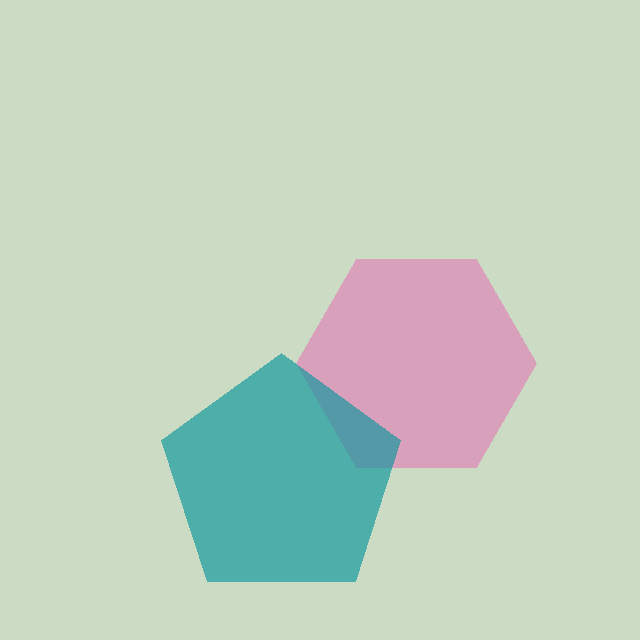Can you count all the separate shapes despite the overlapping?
Yes, there are 2 separate shapes.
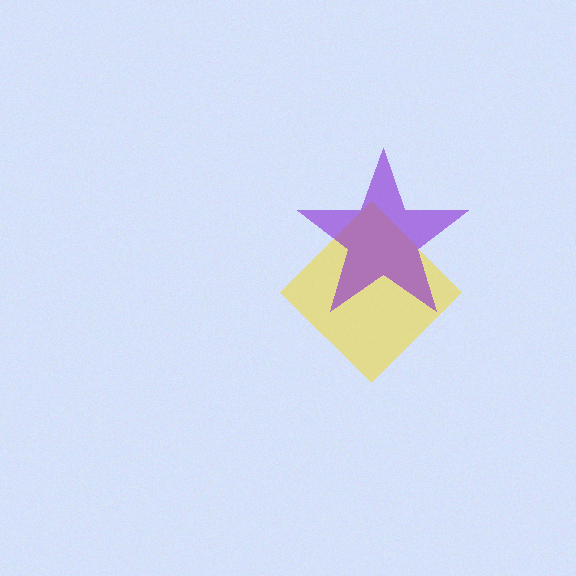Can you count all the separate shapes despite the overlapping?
Yes, there are 2 separate shapes.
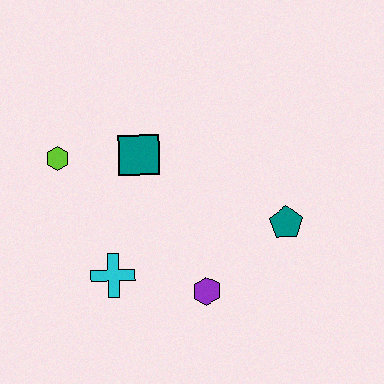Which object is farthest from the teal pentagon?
The lime hexagon is farthest from the teal pentagon.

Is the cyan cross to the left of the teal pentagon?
Yes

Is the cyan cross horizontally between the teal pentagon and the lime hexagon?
Yes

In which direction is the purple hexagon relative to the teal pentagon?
The purple hexagon is to the left of the teal pentagon.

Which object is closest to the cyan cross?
The purple hexagon is closest to the cyan cross.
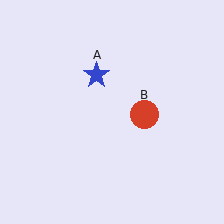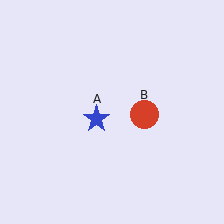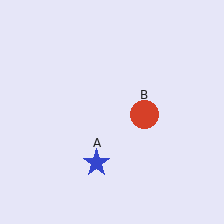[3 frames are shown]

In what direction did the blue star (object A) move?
The blue star (object A) moved down.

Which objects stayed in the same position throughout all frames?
Red circle (object B) remained stationary.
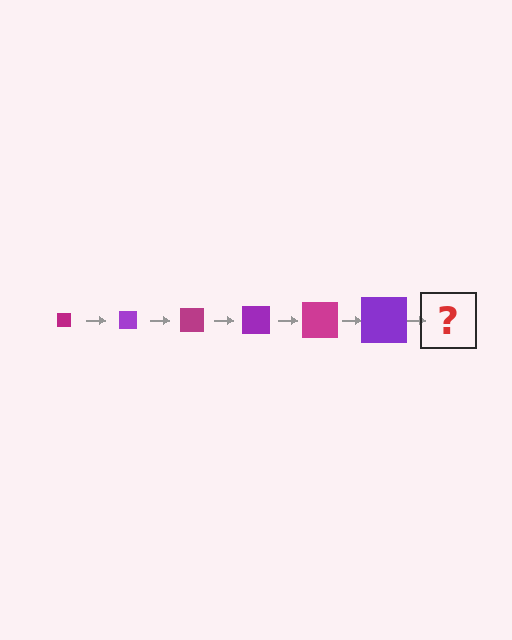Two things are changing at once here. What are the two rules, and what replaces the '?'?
The two rules are that the square grows larger each step and the color cycles through magenta and purple. The '?' should be a magenta square, larger than the previous one.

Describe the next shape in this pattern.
It should be a magenta square, larger than the previous one.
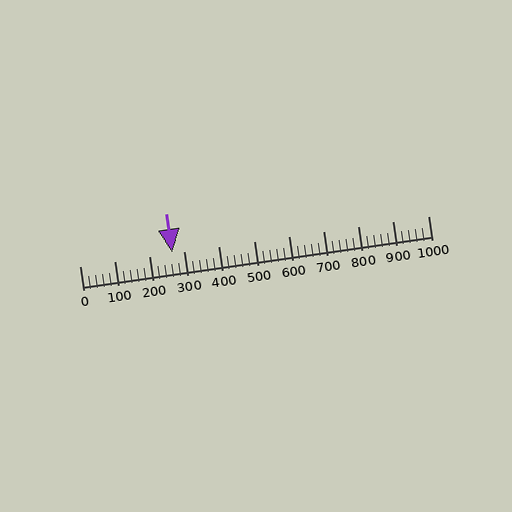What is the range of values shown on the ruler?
The ruler shows values from 0 to 1000.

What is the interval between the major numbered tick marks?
The major tick marks are spaced 100 units apart.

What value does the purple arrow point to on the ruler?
The purple arrow points to approximately 265.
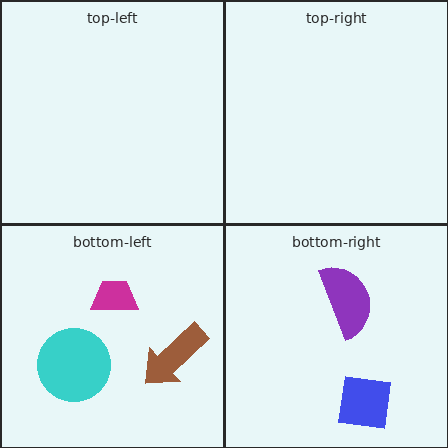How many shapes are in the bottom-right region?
2.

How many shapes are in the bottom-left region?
3.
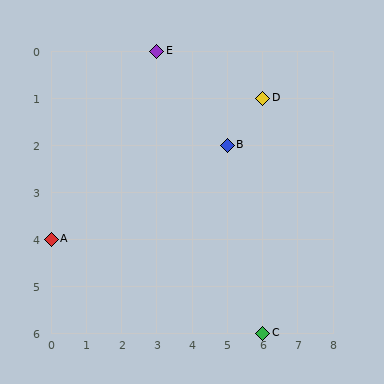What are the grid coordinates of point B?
Point B is at grid coordinates (5, 2).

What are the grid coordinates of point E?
Point E is at grid coordinates (3, 0).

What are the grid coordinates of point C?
Point C is at grid coordinates (6, 6).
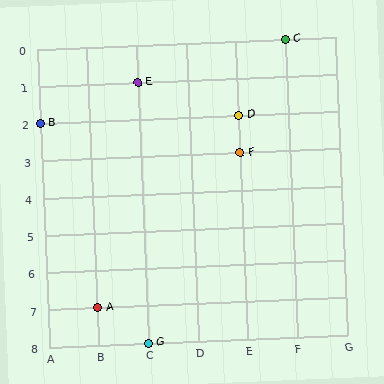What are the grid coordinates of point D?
Point D is at grid coordinates (E, 2).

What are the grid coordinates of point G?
Point G is at grid coordinates (C, 8).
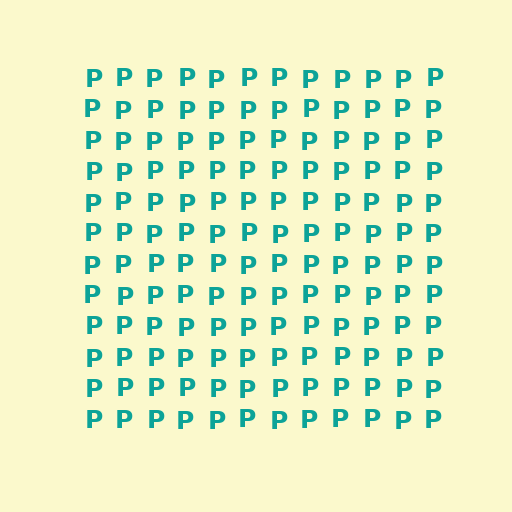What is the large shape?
The large shape is a square.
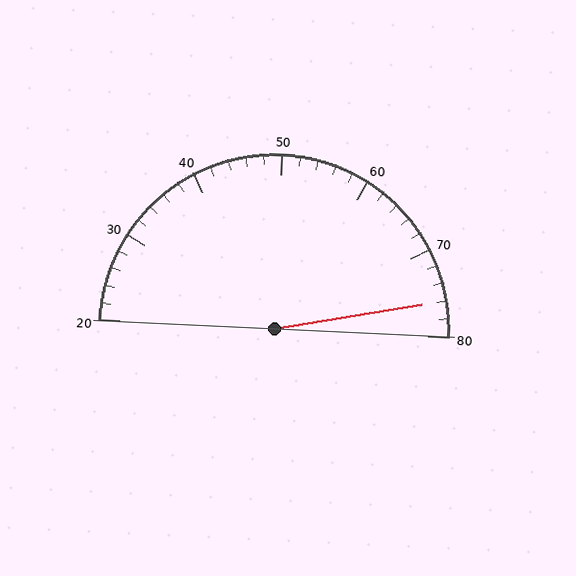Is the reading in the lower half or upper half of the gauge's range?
The reading is in the upper half of the range (20 to 80).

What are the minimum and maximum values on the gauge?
The gauge ranges from 20 to 80.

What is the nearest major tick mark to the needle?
The nearest major tick mark is 80.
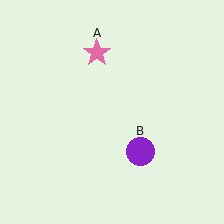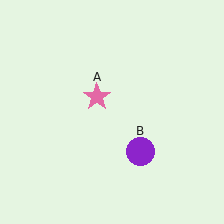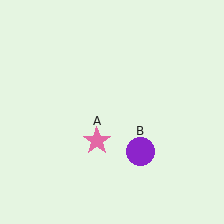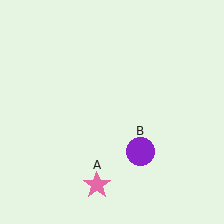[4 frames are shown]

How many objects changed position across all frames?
1 object changed position: pink star (object A).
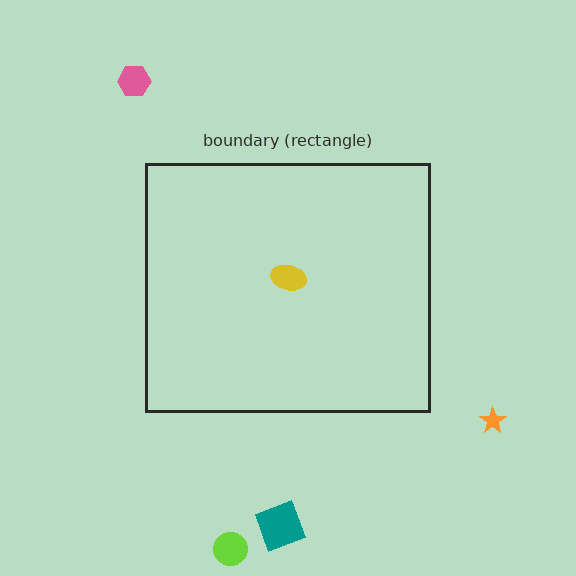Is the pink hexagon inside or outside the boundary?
Outside.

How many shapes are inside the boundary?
1 inside, 4 outside.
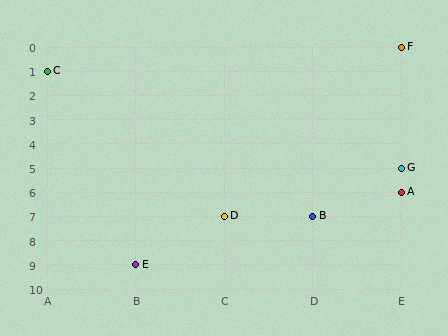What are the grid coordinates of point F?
Point F is at grid coordinates (E, 0).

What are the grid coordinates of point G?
Point G is at grid coordinates (E, 5).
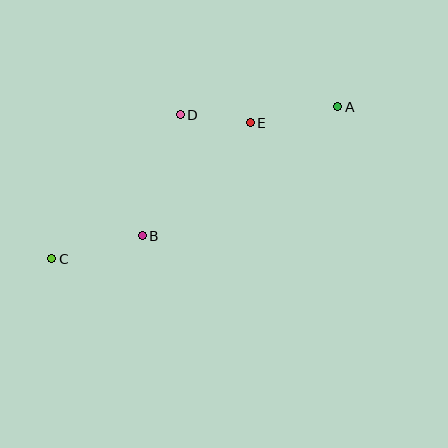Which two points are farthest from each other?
Points A and C are farthest from each other.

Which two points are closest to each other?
Points D and E are closest to each other.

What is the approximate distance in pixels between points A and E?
The distance between A and E is approximately 89 pixels.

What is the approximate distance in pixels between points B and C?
The distance between B and C is approximately 94 pixels.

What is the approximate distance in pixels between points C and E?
The distance between C and E is approximately 241 pixels.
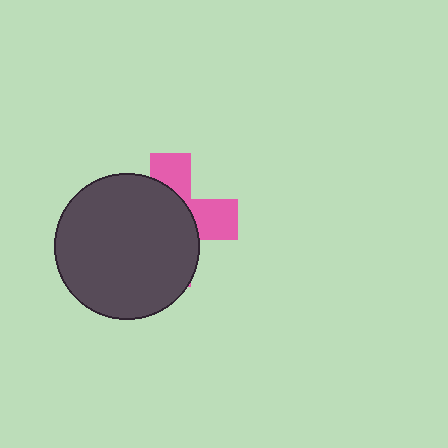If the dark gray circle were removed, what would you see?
You would see the complete pink cross.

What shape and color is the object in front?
The object in front is a dark gray circle.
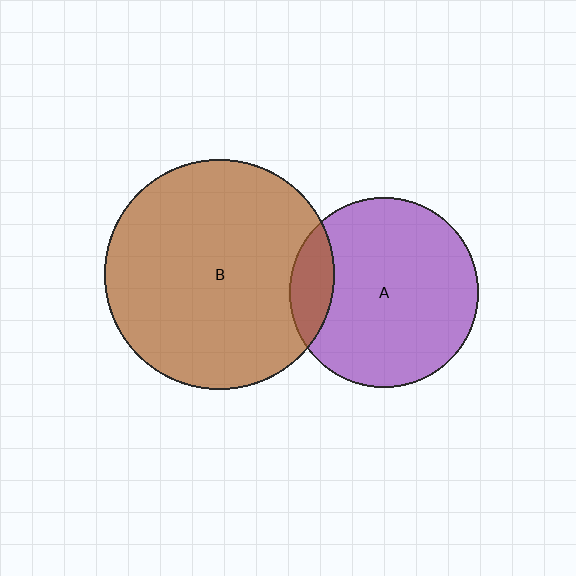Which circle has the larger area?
Circle B (brown).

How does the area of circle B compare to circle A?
Approximately 1.5 times.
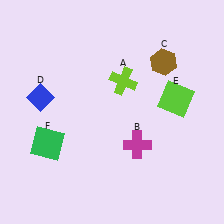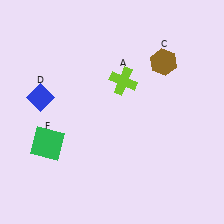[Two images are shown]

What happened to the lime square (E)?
The lime square (E) was removed in Image 2. It was in the top-right area of Image 1.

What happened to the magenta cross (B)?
The magenta cross (B) was removed in Image 2. It was in the bottom-right area of Image 1.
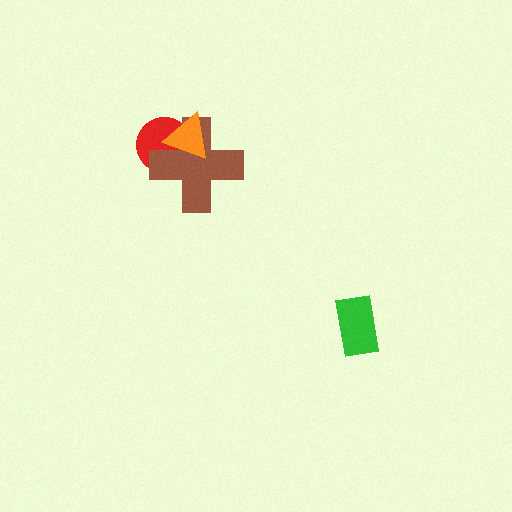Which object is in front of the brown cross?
The orange triangle is in front of the brown cross.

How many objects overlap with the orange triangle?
2 objects overlap with the orange triangle.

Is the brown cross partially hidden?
Yes, it is partially covered by another shape.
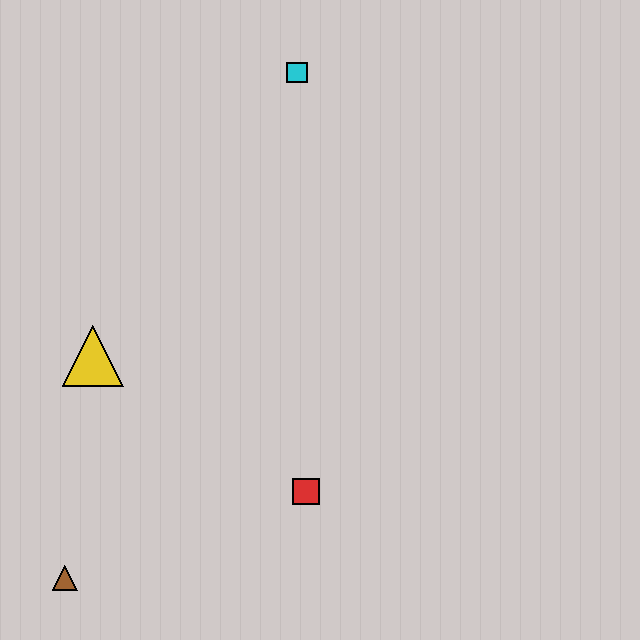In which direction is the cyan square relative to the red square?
The cyan square is above the red square.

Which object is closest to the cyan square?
The yellow triangle is closest to the cyan square.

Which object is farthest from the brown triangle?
The cyan square is farthest from the brown triangle.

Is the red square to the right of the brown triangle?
Yes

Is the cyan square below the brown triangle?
No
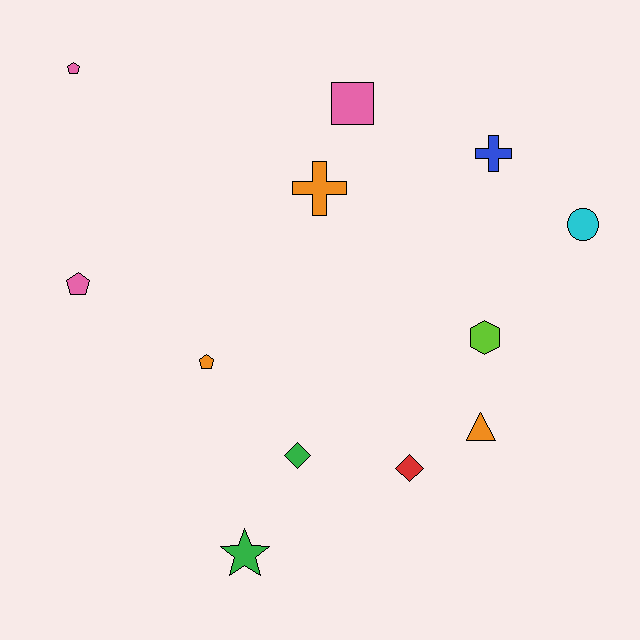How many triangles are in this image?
There is 1 triangle.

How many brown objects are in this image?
There are no brown objects.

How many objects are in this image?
There are 12 objects.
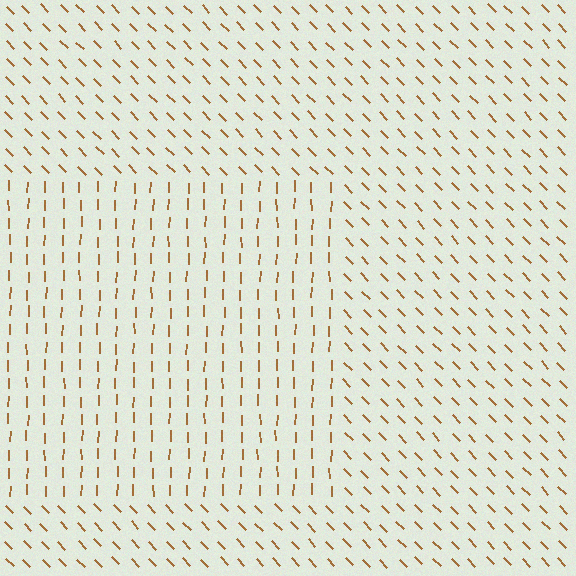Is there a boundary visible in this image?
Yes, there is a texture boundary formed by a change in line orientation.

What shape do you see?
I see a rectangle.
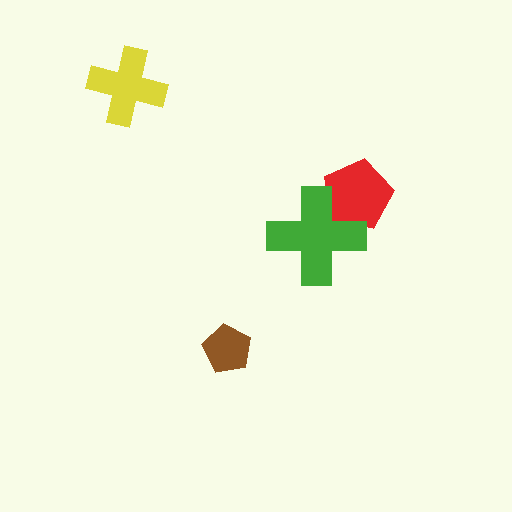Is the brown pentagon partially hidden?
No, no other shape covers it.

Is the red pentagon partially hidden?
Yes, it is partially covered by another shape.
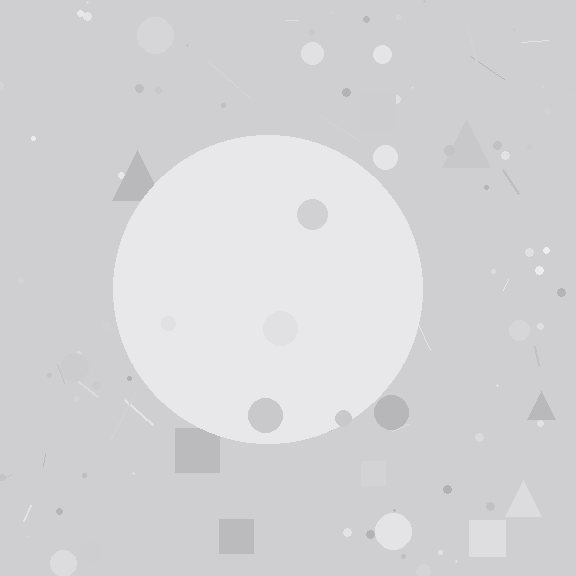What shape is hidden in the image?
A circle is hidden in the image.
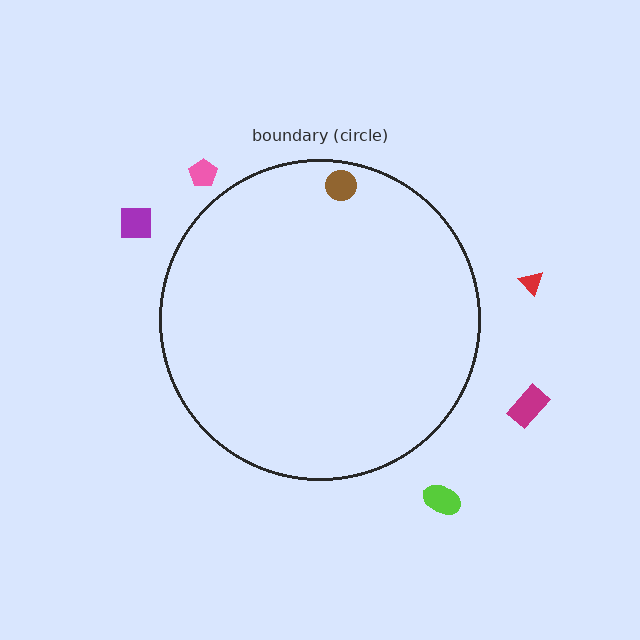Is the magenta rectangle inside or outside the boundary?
Outside.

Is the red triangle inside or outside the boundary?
Outside.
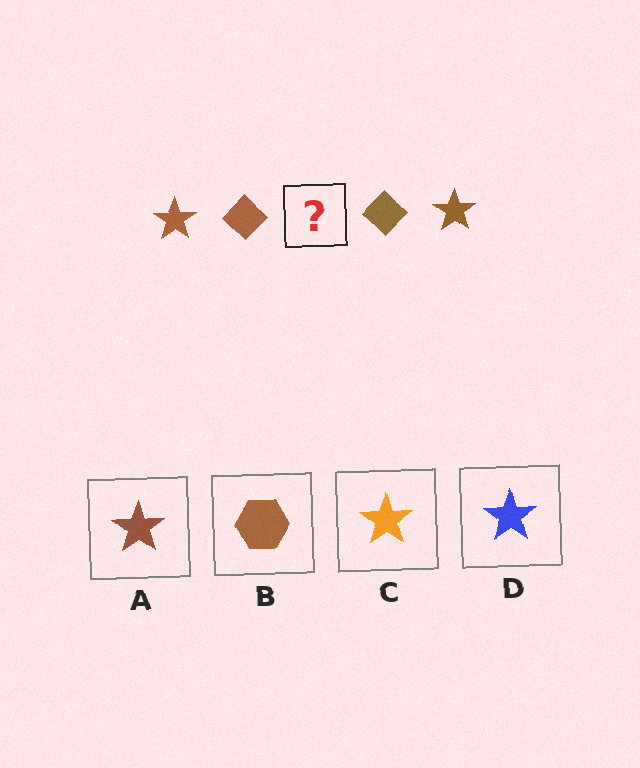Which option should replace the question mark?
Option A.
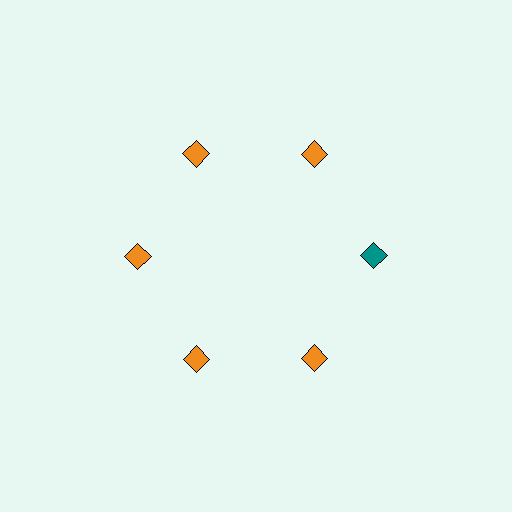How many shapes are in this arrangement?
There are 6 shapes arranged in a ring pattern.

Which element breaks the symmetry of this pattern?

***

WHAT IS REQUIRED.
Pictures stay out: repeat exactly only the lines from the one with "What are the grid coordinates of point D?" through the one with "[4 frames are shown]".

FINISHED ANSWER.
What are the grid coordinates of point D?
Point D is at grid coordinates (E, 2).

What are the grid coordinates of point G?
Point G is at grid coordinates (C, 8).
What is the large shape?
The large shape is a square.
Is the reading in the lower half or upper half of the gauge's range?
The reading is in the upper half of the range (20 to 80).

What are the minimum and maximum values on the gauge?
The gauge ranges from 20 to 80.

What is the nearest major tick mark to the needle?
The nearest major tick mark is 80.
[4 frames are shown]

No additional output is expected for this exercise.